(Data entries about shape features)
--- START ---

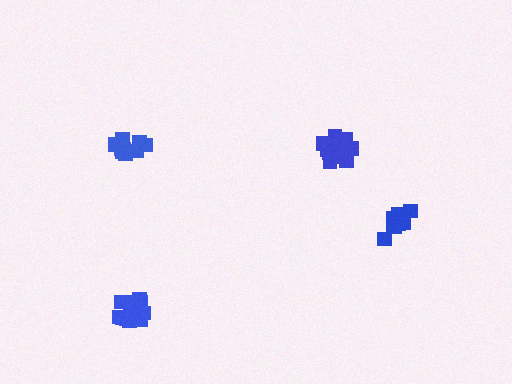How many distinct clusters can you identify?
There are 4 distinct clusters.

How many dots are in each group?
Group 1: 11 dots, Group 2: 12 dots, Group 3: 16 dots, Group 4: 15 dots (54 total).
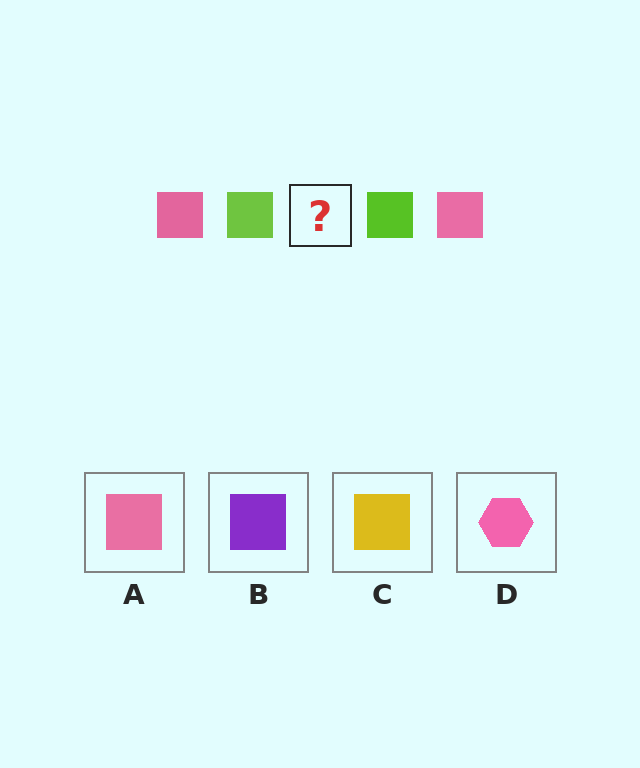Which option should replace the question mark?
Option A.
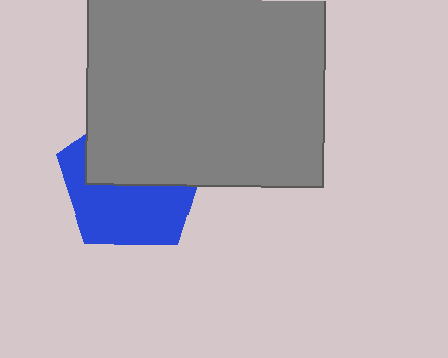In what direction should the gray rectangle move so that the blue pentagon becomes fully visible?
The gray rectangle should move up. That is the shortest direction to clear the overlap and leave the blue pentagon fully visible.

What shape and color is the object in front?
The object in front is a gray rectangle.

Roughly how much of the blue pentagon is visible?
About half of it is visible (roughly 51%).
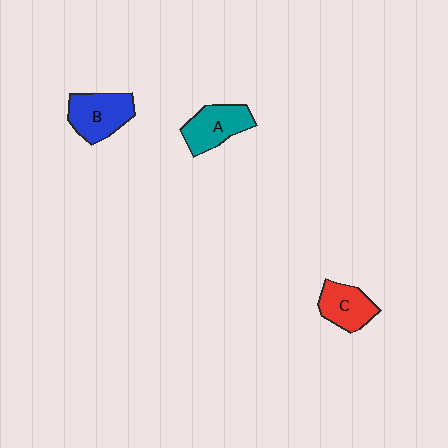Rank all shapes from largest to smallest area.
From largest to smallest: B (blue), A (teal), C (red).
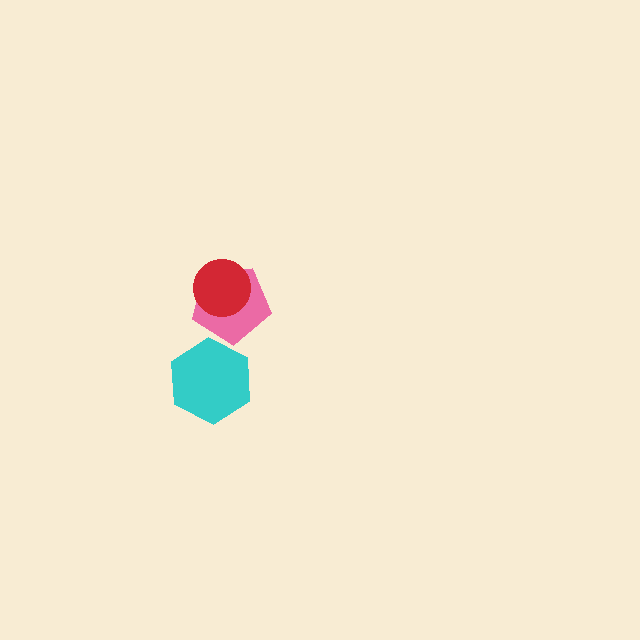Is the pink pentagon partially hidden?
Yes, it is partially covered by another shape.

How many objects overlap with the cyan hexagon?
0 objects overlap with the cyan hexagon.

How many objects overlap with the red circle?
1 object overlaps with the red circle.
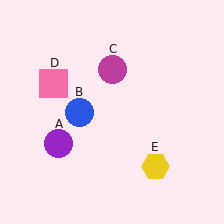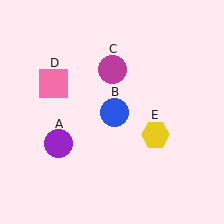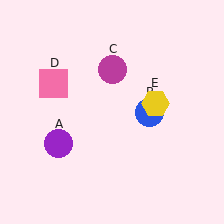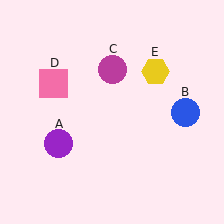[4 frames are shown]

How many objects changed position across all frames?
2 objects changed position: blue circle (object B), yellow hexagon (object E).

--- END ---
--- START ---

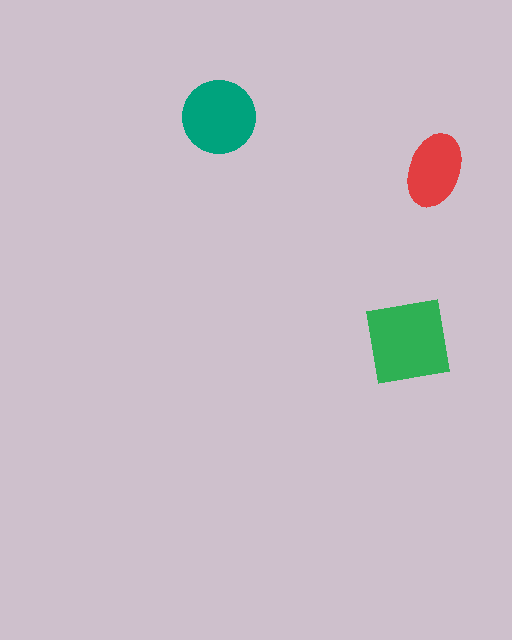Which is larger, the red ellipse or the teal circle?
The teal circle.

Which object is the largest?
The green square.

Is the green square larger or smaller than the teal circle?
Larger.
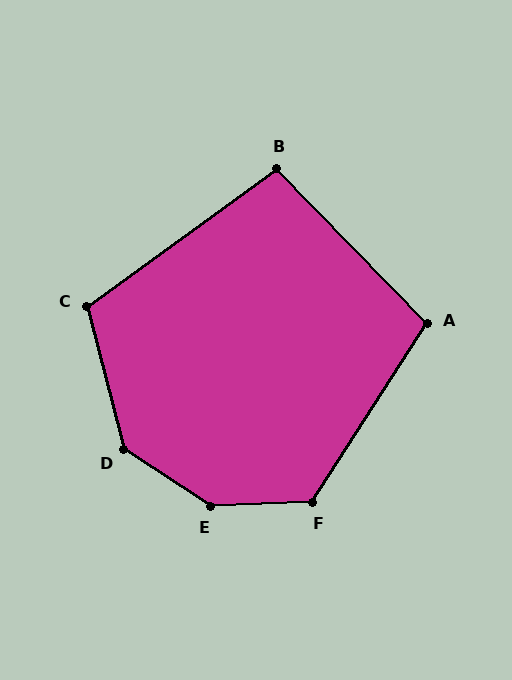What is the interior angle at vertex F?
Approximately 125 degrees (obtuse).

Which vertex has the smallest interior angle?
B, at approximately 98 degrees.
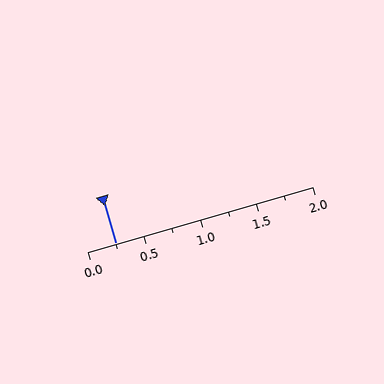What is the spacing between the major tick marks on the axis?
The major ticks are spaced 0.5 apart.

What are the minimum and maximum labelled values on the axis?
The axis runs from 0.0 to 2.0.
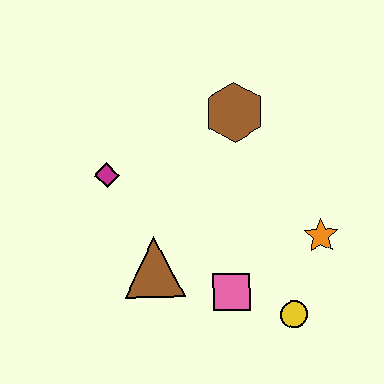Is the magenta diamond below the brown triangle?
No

--- END ---

Return exactly the lines from the one with "Roughly how much" to the one with "[4 frames are shown]", both ends kept, and only those. Images are left out.

__Result of this exercise__:
Roughly how much of the blue pentagon is visible?
About half of it is visible (roughly 51%).
Rank all shapes from largest to smallest area.
From largest to smallest: B (blue), A (teal), C (red).
Is the pink pentagon partially hidden?
Yes, it is partially covered by another shape.

How many objects overlap with the cyan hexagon?
0 objects overlap with the cyan hexagon.

How many objects overlap with the red circle?
1 object overlaps with the red circle.
[4 frames are shown]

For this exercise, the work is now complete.